== Problem description ==
Will you write out, word for word, every line from the one with "Which object is the largest?" to the final line of the data below, with the pictures left out?

== Records provided ==
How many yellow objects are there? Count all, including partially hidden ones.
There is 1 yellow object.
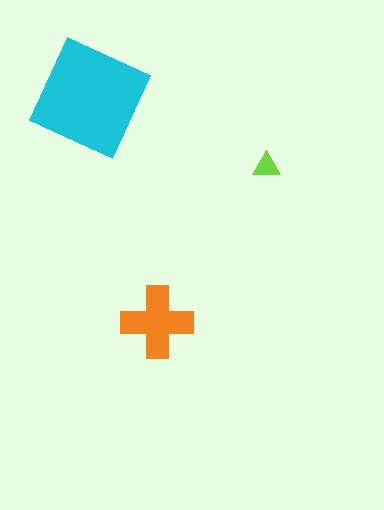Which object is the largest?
The cyan square.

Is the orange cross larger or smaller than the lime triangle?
Larger.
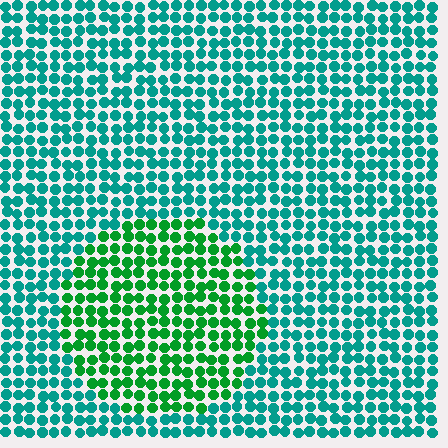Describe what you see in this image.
The image is filled with small teal elements in a uniform arrangement. A circle-shaped region is visible where the elements are tinted to a slightly different hue, forming a subtle color boundary.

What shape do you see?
I see a circle.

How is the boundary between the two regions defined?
The boundary is defined purely by a slight shift in hue (about 41 degrees). Spacing, size, and orientation are identical on both sides.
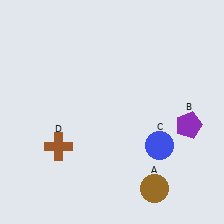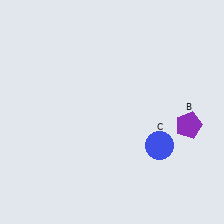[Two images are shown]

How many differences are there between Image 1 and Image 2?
There are 2 differences between the two images.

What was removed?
The brown circle (A), the brown cross (D) were removed in Image 2.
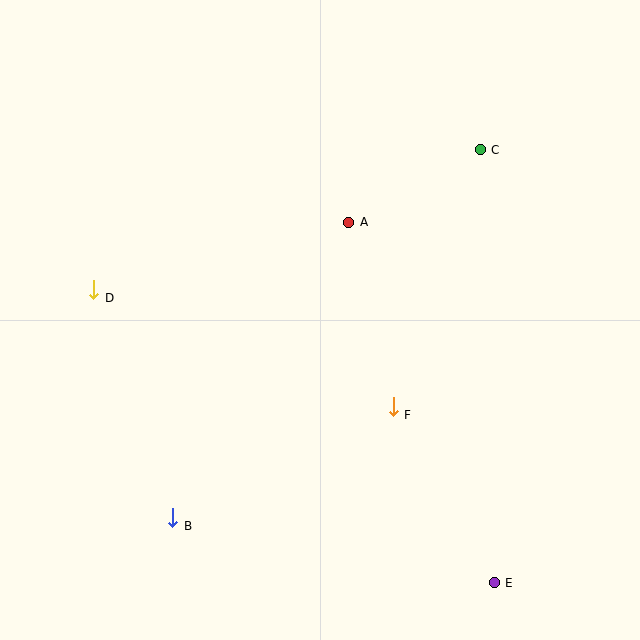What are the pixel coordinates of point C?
Point C is at (480, 150).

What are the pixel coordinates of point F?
Point F is at (393, 415).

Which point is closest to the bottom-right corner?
Point E is closest to the bottom-right corner.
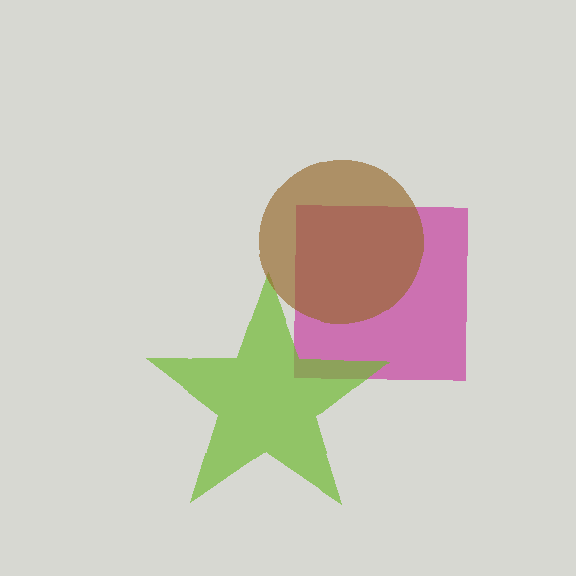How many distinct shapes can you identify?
There are 3 distinct shapes: a magenta square, a lime star, a brown circle.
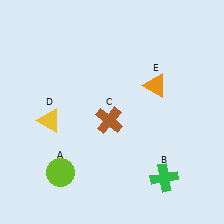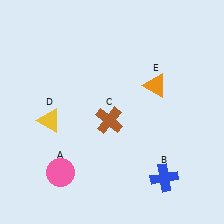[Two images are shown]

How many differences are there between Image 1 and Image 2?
There are 2 differences between the two images.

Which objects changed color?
A changed from lime to pink. B changed from green to blue.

== In response ==
Which object is the largest?
The cyan square.

Is the orange cross larger or smaller than the lime triangle?
Larger.
Describe what you see in this image.
The image is filled with small teal elements in a uniform arrangement. A circle-shaped region is visible where the elements are tinted to a slightly different hue, forming a subtle color boundary.

What shape do you see?
I see a circle.

How is the boundary between the two regions defined?
The boundary is defined purely by a slight shift in hue (about 41 degrees). Spacing, size, and orientation are identical on both sides.
[Two images are shown]

How many differences are there between Image 1 and Image 2?
There are 2 differences between the two images.

What was removed?
The brown circle (A), the brown cross (D) were removed in Image 2.
What are the pixel coordinates of point C?
Point C is at (480, 150).

What are the pixel coordinates of point F?
Point F is at (393, 415).

Which point is closest to the bottom-right corner?
Point E is closest to the bottom-right corner.
How many distinct shapes can you identify?
There are 3 distinct shapes: a magenta square, a lime star, a brown circle.
[Two images are shown]

How many differences are there between Image 1 and Image 2?
There are 2 differences between the two images.

Which objects changed color?
A changed from lime to pink. B changed from green to blue.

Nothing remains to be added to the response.